**Given exercise**
Leave out the pictures, and return only the lines running from the one that contains "Which object is farthest" to the one that contains "Is the reading", both included, exactly as they appear.

**Information shown**

--- start ---

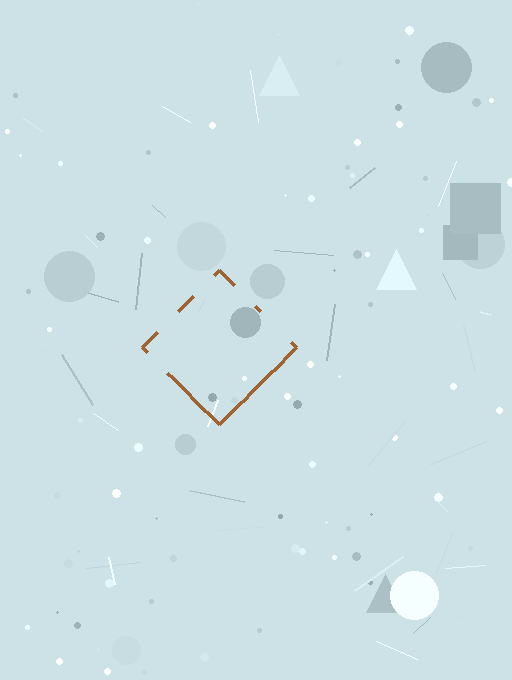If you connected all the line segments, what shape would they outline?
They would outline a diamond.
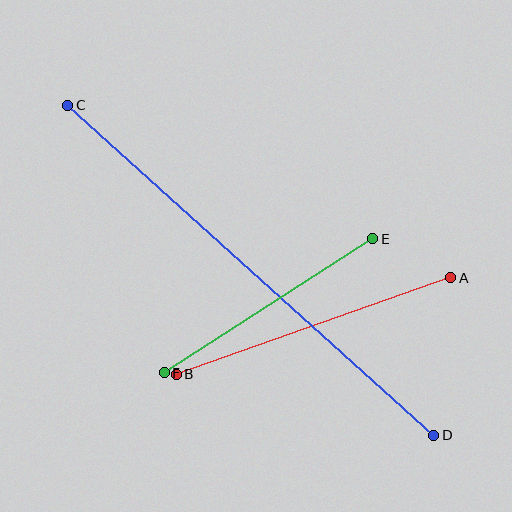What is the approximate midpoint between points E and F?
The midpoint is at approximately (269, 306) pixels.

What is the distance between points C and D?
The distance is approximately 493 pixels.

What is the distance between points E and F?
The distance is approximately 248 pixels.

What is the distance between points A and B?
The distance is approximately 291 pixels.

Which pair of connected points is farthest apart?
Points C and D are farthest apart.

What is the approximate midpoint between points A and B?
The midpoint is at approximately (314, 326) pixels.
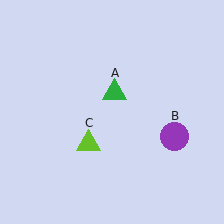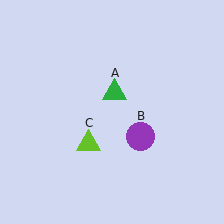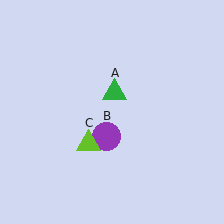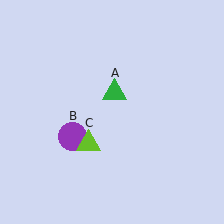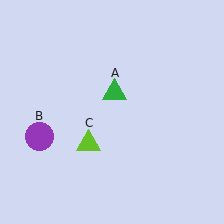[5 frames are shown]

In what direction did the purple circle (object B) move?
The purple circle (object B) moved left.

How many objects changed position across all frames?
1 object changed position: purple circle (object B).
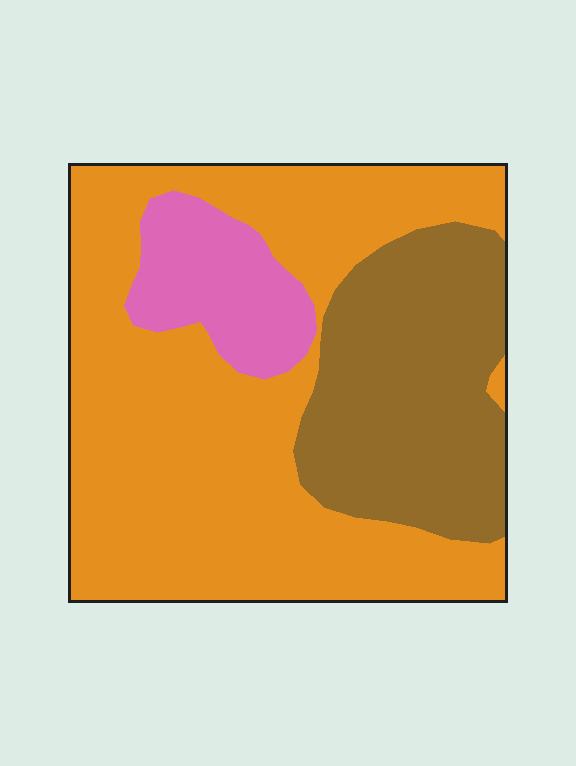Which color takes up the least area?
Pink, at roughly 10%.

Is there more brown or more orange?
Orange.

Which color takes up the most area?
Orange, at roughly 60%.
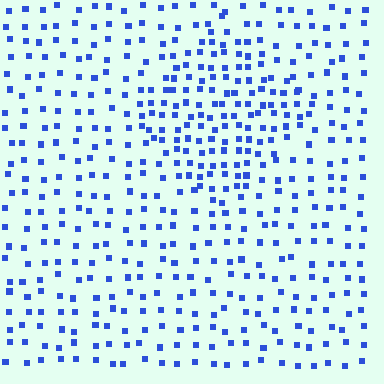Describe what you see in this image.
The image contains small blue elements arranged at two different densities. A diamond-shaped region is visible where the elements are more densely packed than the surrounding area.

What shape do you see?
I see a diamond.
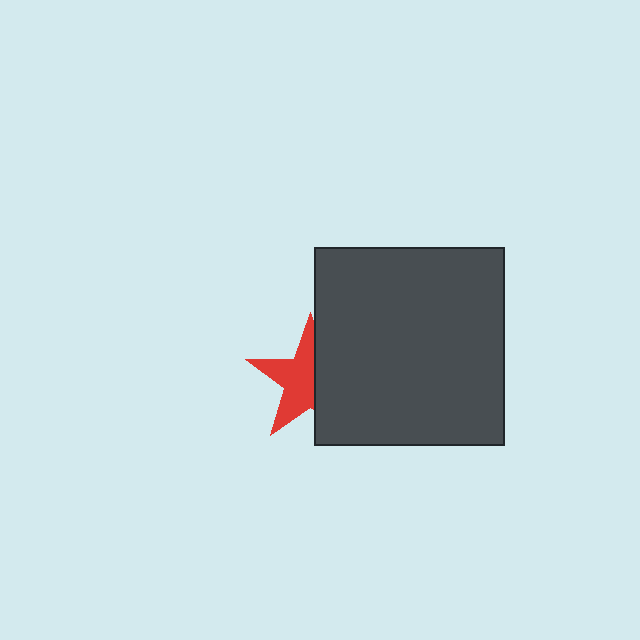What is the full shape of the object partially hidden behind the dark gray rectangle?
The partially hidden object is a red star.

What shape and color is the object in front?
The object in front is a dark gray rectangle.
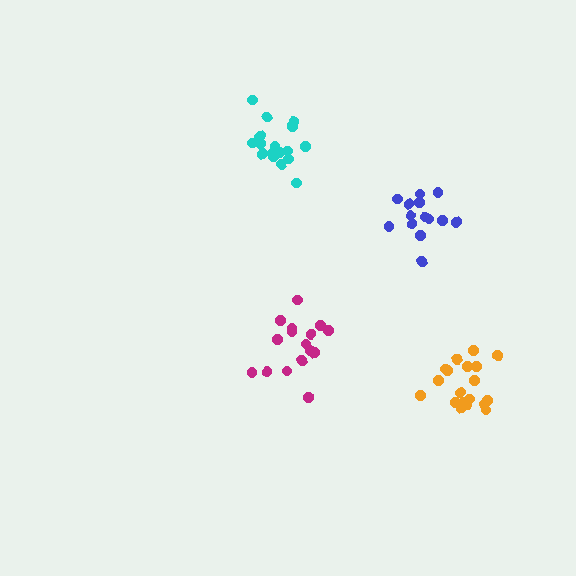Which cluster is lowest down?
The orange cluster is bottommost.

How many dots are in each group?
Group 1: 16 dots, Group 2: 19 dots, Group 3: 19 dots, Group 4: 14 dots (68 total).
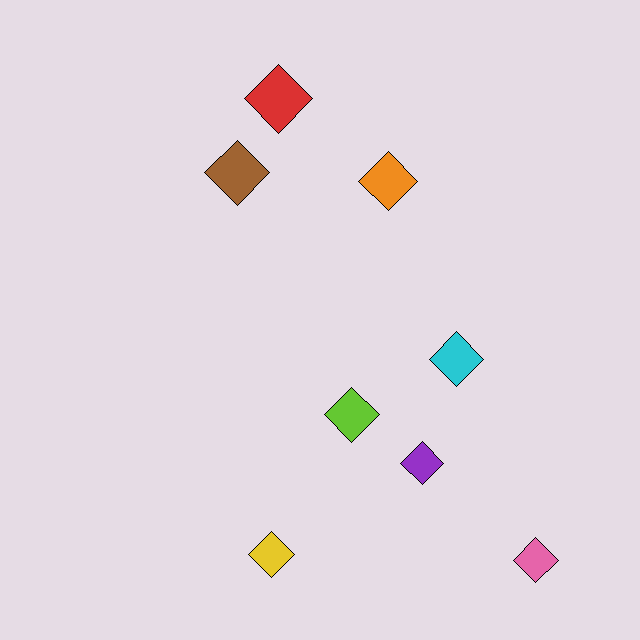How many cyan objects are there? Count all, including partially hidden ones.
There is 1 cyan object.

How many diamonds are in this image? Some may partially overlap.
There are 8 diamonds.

--- end ---
--- start ---

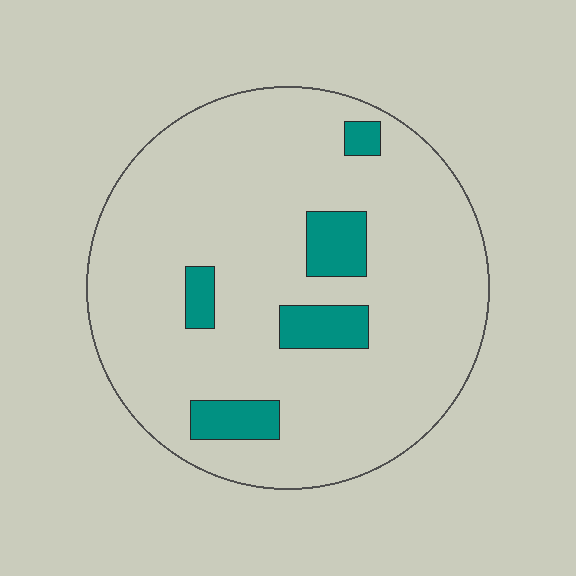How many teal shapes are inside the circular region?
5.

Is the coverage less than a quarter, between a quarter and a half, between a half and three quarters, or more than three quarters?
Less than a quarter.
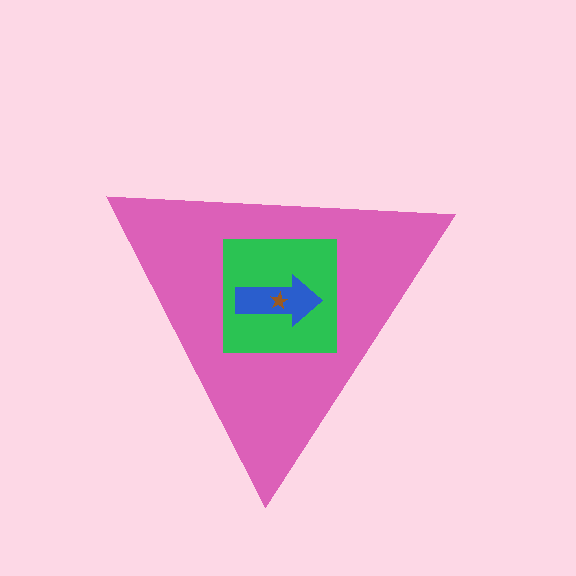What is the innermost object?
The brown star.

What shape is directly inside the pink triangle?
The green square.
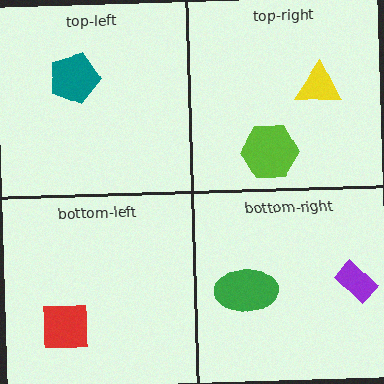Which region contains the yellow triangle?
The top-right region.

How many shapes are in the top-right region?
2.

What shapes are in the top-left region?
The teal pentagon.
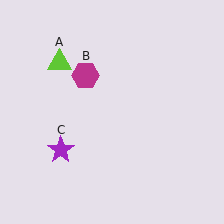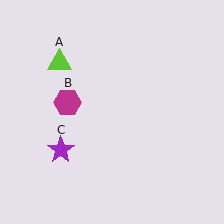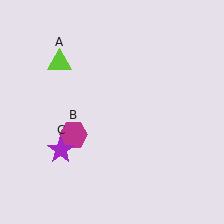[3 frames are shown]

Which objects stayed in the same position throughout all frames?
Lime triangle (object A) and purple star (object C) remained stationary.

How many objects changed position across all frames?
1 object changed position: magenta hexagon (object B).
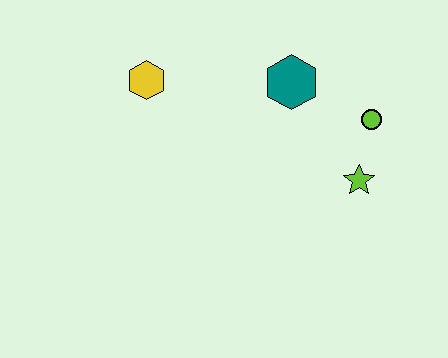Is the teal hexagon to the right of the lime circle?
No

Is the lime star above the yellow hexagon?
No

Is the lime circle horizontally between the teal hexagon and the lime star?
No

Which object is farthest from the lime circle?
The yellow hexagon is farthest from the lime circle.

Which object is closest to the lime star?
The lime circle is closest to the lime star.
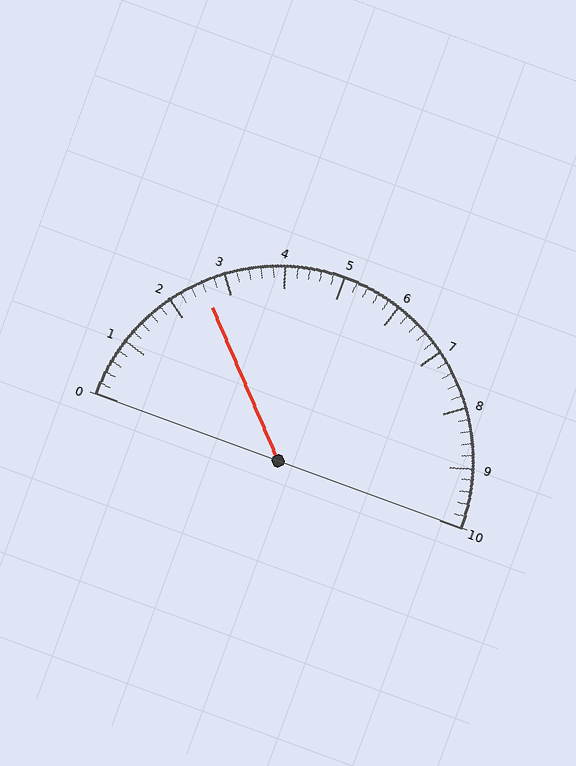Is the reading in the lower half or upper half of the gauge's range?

--- end ---

**Result of this exercise**
Which object is farthest from the lime circle?
The yellow hexagon is farthest from the lime circle.

Which object is closest to the lime star?
The lime circle is closest to the lime star.
Is the reading in the lower half or upper half of the gauge's range?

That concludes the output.